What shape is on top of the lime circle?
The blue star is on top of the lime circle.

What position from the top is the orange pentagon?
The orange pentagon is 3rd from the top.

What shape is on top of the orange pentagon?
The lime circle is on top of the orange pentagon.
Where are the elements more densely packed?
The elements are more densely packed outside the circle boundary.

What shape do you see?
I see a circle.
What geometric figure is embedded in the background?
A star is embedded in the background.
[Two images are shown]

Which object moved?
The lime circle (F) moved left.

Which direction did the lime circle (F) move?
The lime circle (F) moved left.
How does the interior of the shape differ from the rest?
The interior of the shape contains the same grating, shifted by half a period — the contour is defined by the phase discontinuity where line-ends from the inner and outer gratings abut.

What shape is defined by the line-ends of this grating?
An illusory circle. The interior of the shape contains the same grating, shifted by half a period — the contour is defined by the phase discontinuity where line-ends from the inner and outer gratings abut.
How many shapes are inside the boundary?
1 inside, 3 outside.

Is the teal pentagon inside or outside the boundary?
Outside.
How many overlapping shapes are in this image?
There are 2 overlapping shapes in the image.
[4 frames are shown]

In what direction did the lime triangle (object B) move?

• • • • • • •

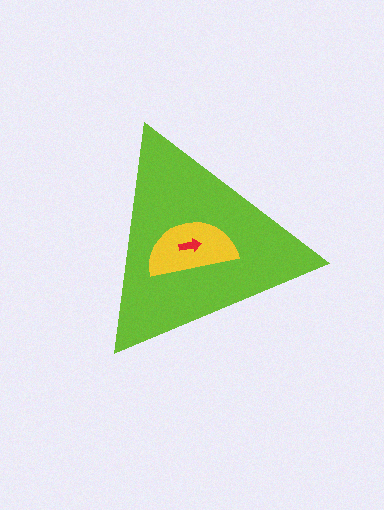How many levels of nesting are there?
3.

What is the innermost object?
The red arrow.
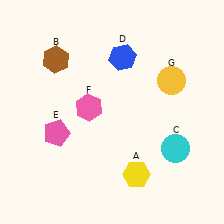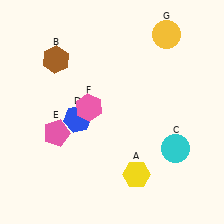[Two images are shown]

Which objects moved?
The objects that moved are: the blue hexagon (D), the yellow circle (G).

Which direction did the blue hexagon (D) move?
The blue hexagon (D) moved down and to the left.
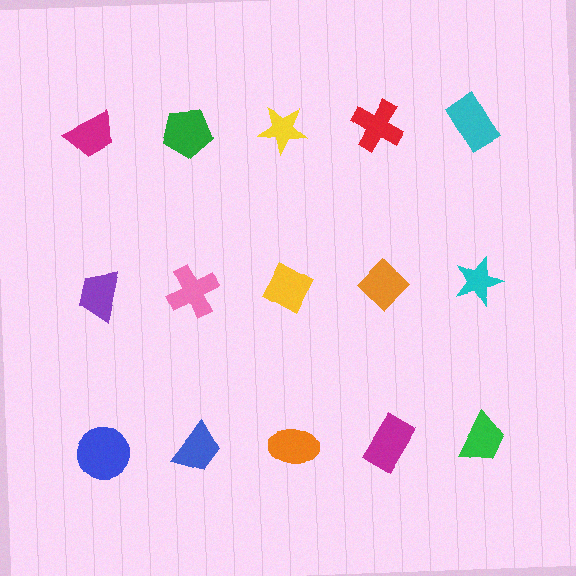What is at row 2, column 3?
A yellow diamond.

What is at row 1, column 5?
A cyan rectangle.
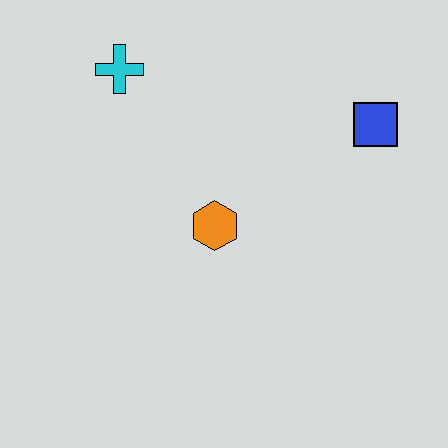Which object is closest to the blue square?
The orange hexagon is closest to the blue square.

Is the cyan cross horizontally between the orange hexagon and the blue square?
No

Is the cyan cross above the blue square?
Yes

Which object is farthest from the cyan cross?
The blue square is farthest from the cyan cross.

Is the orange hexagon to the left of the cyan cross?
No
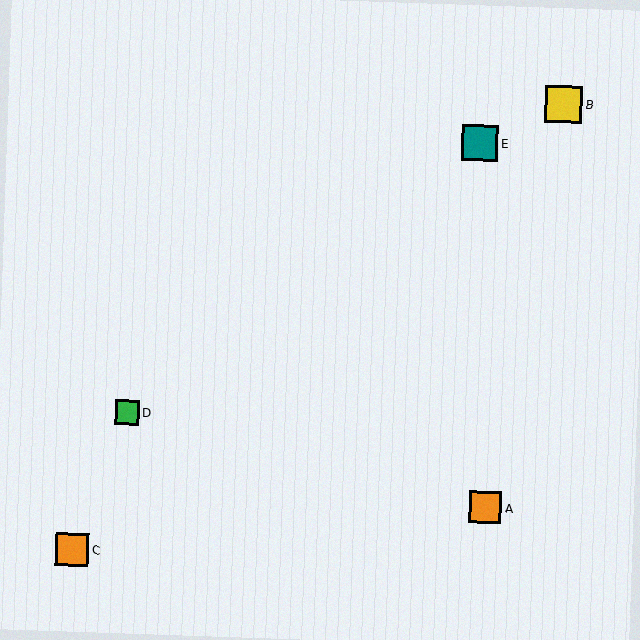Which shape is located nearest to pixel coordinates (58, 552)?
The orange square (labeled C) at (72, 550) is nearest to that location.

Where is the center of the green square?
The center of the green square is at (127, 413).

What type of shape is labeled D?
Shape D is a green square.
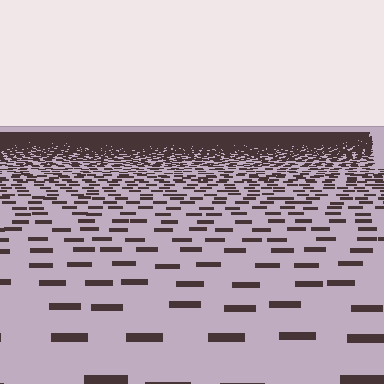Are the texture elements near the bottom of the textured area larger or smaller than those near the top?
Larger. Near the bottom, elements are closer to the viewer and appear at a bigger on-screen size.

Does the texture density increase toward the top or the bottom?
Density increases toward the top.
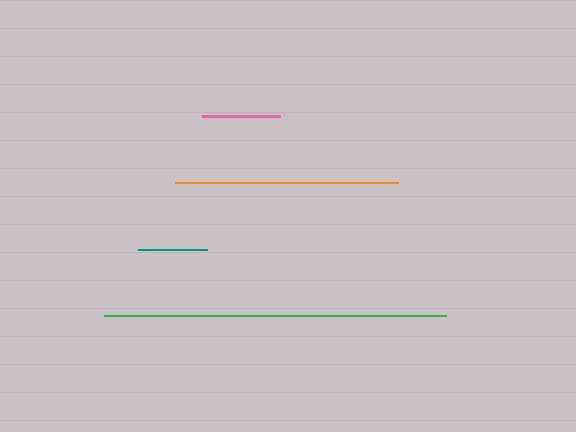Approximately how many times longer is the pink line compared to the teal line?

• • • • • • •

# WRITTEN PROBLEM
Look through the entries above and quote exactly the lines from the line with "What shape is on top of the lime circle?" to the line with "In what direction", counting both of those lines.

# FINAL RESULT
What shape is on top of the lime circle?
The blue star is on top of the lime circle.

What position from the top is the orange pentagon?
The orange pentagon is 3rd from the top.

What shape is on top of the orange pentagon?
The lime circle is on top of the orange pentagon.
Where are the elements more densely packed?
The elements are more densely packed outside the circle boundary.

What shape do you see?
I see a circle.
What geometric figure is embedded in the background?
A star is embedded in the background.
[Two images are shown]

Which object moved?
The lime circle (F) moved left.

Which direction did the lime circle (F) move?
The lime circle (F) moved left.
How does the interior of the shape differ from the rest?
The interior of the shape contains the same grating, shifted by half a period — the contour is defined by the phase discontinuity where line-ends from the inner and outer gratings abut.

What shape is defined by the line-ends of this grating?
An illusory circle. The interior of the shape contains the same grating, shifted by half a period — the contour is defined by the phase discontinuity where line-ends from the inner and outer gratings abut.
How many shapes are inside the boundary?
1 inside, 3 outside.

Is the teal pentagon inside or outside the boundary?
Outside.
How many overlapping shapes are in this image?
There are 2 overlapping shapes in the image.
[4 frames are shown]

In what direction did the lime triangle (object B) move?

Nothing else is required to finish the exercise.